→ **What the task asks**: Print again only this span: the line with "What is the approximate midpoint between points A", the line with "What is the distance between points E and F?", and all lines between them, exactly as given.

→ **Material for the task**:
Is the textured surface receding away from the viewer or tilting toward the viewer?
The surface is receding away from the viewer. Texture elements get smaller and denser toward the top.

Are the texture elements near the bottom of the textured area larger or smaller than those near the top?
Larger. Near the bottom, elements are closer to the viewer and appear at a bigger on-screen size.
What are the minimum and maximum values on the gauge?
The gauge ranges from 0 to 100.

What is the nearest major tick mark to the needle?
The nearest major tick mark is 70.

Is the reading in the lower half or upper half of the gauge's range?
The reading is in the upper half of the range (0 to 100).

---

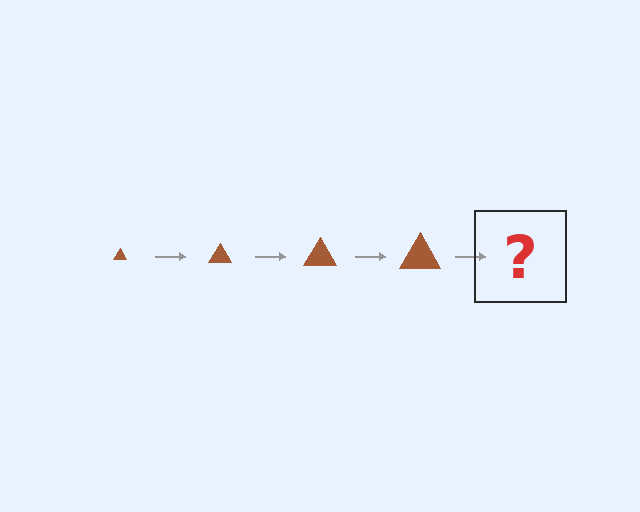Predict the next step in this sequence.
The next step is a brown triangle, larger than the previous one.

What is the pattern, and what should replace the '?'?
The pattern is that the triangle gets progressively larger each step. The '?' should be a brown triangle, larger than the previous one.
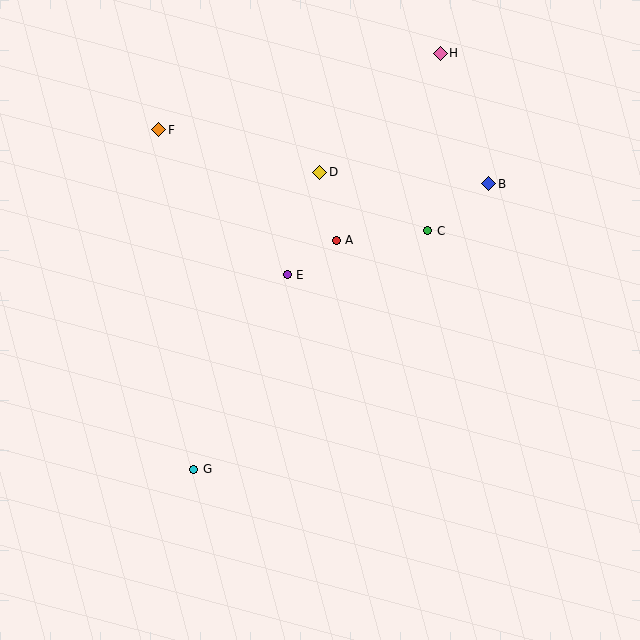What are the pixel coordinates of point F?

* * *

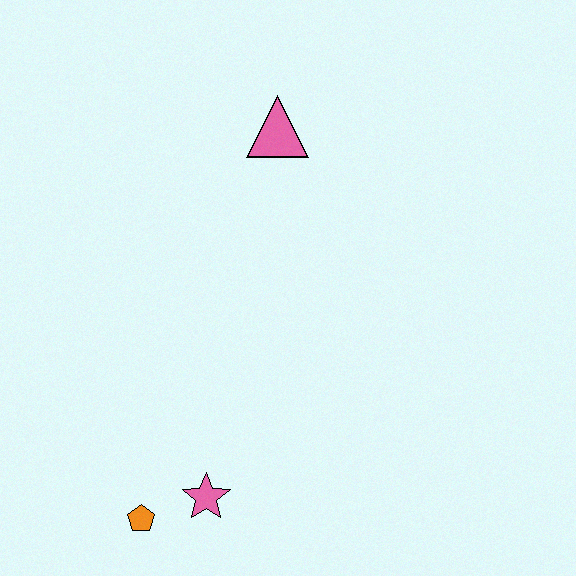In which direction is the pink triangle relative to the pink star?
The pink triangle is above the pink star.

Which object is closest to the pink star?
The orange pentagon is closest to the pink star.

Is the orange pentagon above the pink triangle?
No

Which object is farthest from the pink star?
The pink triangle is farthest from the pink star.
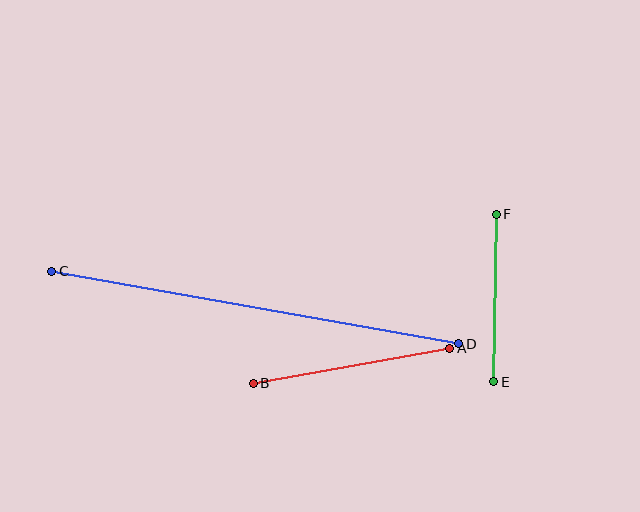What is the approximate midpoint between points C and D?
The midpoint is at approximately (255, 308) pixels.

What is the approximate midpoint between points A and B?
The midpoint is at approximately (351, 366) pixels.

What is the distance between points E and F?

→ **Result for this task**:
What is the approximate midpoint between points A and B?
The midpoint is at approximately (351, 366) pixels.

What is the distance between points E and F?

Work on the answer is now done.